Task objective
Give every entry again, word for word and in full.

Supplied material
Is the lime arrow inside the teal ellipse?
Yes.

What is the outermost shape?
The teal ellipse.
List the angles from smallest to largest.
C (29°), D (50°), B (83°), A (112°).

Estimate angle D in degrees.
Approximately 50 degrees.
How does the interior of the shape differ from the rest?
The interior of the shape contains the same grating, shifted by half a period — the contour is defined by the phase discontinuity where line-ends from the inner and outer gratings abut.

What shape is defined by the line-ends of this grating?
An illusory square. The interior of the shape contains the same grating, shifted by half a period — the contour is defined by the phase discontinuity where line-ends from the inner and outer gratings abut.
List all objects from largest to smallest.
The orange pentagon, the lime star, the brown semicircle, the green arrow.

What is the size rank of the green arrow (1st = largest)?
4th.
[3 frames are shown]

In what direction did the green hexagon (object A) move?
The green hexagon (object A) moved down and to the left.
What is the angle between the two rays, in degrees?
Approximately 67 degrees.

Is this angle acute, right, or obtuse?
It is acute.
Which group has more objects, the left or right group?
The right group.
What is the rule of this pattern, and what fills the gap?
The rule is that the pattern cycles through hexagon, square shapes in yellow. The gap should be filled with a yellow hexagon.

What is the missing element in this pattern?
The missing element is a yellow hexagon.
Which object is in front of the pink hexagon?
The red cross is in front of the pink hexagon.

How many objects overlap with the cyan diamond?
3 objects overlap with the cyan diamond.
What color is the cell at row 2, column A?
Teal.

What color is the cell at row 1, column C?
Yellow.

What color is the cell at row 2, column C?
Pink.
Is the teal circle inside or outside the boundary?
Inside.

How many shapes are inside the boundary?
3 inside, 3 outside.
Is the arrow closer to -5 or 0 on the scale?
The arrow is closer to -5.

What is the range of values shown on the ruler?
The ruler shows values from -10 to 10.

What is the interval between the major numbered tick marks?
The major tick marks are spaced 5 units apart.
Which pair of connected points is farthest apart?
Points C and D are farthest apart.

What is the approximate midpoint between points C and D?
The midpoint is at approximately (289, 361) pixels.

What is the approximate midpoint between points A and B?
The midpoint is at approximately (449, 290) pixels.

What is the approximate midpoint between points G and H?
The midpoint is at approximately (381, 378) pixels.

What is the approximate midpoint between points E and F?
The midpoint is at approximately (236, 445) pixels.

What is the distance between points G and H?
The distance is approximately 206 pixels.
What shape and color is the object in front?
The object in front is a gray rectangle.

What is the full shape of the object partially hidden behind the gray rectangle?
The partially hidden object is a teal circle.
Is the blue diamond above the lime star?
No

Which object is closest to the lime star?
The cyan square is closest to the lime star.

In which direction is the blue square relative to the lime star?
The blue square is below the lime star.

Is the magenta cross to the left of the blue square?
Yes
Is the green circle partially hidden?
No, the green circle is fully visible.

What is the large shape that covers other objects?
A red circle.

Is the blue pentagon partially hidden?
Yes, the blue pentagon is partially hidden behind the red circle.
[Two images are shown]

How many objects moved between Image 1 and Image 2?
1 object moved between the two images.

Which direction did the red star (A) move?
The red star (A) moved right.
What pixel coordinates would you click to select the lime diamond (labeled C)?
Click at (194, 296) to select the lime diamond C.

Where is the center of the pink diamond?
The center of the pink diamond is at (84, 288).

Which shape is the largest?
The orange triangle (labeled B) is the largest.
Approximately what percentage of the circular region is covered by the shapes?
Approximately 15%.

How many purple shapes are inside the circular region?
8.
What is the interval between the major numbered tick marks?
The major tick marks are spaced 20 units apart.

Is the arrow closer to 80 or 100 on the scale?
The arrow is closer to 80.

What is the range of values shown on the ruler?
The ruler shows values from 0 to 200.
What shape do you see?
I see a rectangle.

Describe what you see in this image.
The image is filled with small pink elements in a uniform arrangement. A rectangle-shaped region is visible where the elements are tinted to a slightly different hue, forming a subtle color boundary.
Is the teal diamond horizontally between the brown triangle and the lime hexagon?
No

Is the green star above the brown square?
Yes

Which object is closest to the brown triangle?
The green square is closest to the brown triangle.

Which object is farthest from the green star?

Response to this exercise
Is the lime arrow inside the teal ellipse?
Yes.

What is the outermost shape?
The teal ellipse.
List the angles from smallest to largest.
C (29°), D (50°), B (83°), A (112°).

Estimate angle D in degrees.
Approximately 50 degrees.
How does the interior of the shape differ from the rest?
The interior of the shape contains the same grating, shifted by half a period — the contour is defined by the phase discontinuity where line-ends from the inner and outer gratings abut.

What shape is defined by the line-ends of this grating?
An illusory square. The interior of the shape contains the same grating, shifted by half a period — the contour is defined by the phase discontinuity where line-ends from the inner and outer gratings abut.
List all objects from largest to smallest.
The orange pentagon, the lime star, the brown semicircle, the green arrow.

What is the size rank of the green arrow (1st = largest)?
4th.
[3 frames are shown]

In what direction did the green hexagon (object A) move?
The green hexagon (object A) moved down and to the left.
What is the angle between the two rays, in degrees?
Approximately 67 degrees.

Is this angle acute, right, or obtuse?
It is acute.
Which group has more objects, the left or right group?
The right group.
What is the rule of this pattern, and what fills the gap?
The rule is that the pattern cycles through hexagon, square shapes in yellow. The gap should be filled with a yellow hexagon.

What is the missing element in this pattern?
The missing element is a yellow hexagon.
Which object is in front of the pink hexagon?
The red cross is in front of the pink hexagon.

How many objects overlap with the cyan diamond?
3 objects overlap with the cyan diamond.
What color is the cell at row 2, column A?
Teal.

What color is the cell at row 1, column C?
Yellow.

What color is the cell at row 2, column C?
Pink.
Is the teal circle inside or outside the boundary?
Inside.

How many shapes are inside the boundary?
3 inside, 3 outside.
Is the arrow closer to -5 or 0 on the scale?
The arrow is closer to -5.

What is the range of values shown on the ruler?
The ruler shows values from -10 to 10.

What is the interval between the major numbered tick marks?
The major tick marks are spaced 5 units apart.
Which pair of connected points is farthest apart?
Points C and D are farthest apart.

What is the approximate midpoint between points C and D?
The midpoint is at approximately (289, 361) pixels.

What is the approximate midpoint between points A and B?
The midpoint is at approximately (449, 290) pixels.

What is the approximate midpoint between points G and H?
The midpoint is at approximately (381, 378) pixels.

What is the approximate midpoint between points E and F?
The midpoint is at approximately (236, 445) pixels.

What is the distance between points G and H?
The distance is approximately 206 pixels.
What shape and color is the object in front?
The object in front is a gray rectangle.

What is the full shape of the object partially hidden behind the gray rectangle?
The partially hidden object is a teal circle.
Is the blue diamond above the lime star?
No

Which object is closest to the lime star?
The cyan square is closest to the lime star.

In which direction is the blue square relative to the lime star?
The blue square is below the lime star.

Is the magenta cross to the left of the blue square?
Yes
Is the green circle partially hidden?
No, the green circle is fully visible.

What is the large shape that covers other objects?
A red circle.

Is the blue pentagon partially hidden?
Yes, the blue pentagon is partially hidden behind the red circle.
[Two images are shown]

How many objects moved between Image 1 and Image 2?
1 object moved between the two images.

Which direction did the red star (A) move?
The red star (A) moved right.
What pixel coordinates would you click to select the lime diamond (labeled C)?
Click at (194, 296) to select the lime diamond C.

Where is the center of the pink diamond?
The center of the pink diamond is at (84, 288).

Which shape is the largest?
The orange triangle (labeled B) is the largest.
Approximately what percentage of the circular region is covered by the shapes?
Approximately 15%.

How many purple shapes are inside the circular region?
8.
What is the interval between the major numbered tick marks?
The major tick marks are spaced 20 units apart.

Is the arrow closer to 80 or 100 on the scale?
The arrow is closer to 80.

What is the range of values shown on the ruler?
The ruler shows values from 0 to 200.
What shape do you see?
I see a rectangle.

Describe what you see in this image.
The image is filled with small pink elements in a uniform arrangement. A rectangle-shaped region is visible where the elements are tinted to a slightly different hue, forming a subtle color boundary.
Is the teal diamond horizontally between the brown triangle and the lime hexagon?
No

Is the green star above the brown square?
Yes

Which object is closest to the brown triangle?
The green square is closest to the brown triangle.

Which object is farthest from the green star?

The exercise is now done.